[EXTRACTED DATA]:
::::::::::
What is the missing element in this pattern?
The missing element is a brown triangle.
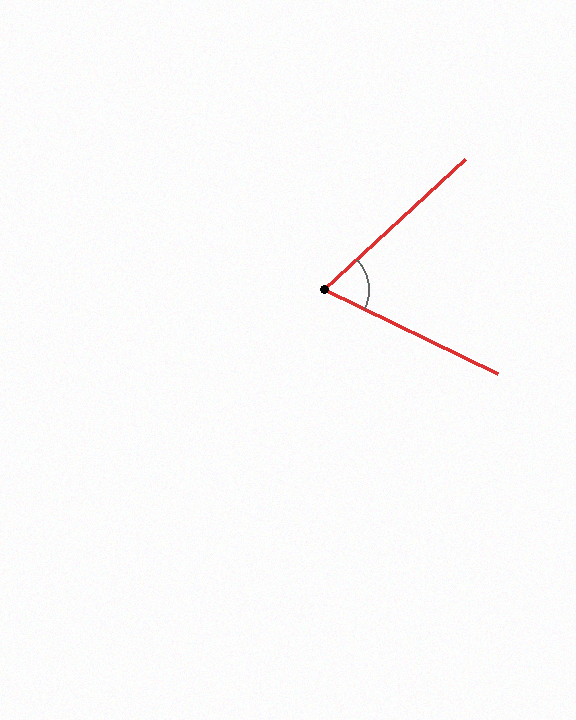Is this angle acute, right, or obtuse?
It is acute.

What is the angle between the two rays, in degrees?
Approximately 68 degrees.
::::::::::
[DIRECTIONS FOR THIS TASK]: Reproduce each line exactly as it appears, omitting the pictures.

[THE ANSWER]:
What is the missing element in this pattern?
The missing element is a brown triangle.
Is this angle acute, right, or obtuse?
It is acute.

What is the angle between the two rays, in degrees?
Approximately 68 degrees.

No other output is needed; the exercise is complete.